[Records from a collection]
*****

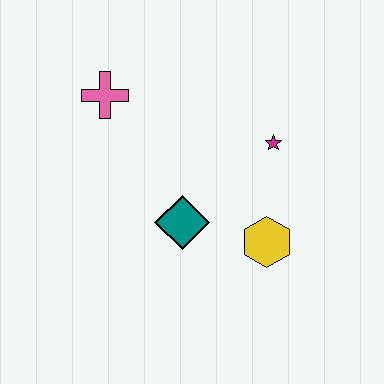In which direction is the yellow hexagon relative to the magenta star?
The yellow hexagon is below the magenta star.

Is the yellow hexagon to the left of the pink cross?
No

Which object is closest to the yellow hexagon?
The teal diamond is closest to the yellow hexagon.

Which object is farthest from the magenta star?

*****

**WHAT IS ASKED:** Exclude the pictures. Write out the remaining data exactly.

**THE REPLY:**
In which direction is the yellow hexagon relative to the magenta star?
The yellow hexagon is below the magenta star.

Is the yellow hexagon to the left of the pink cross?
No

Which object is closest to the yellow hexagon?
The teal diamond is closest to the yellow hexagon.

Which object is farthest from the magenta star?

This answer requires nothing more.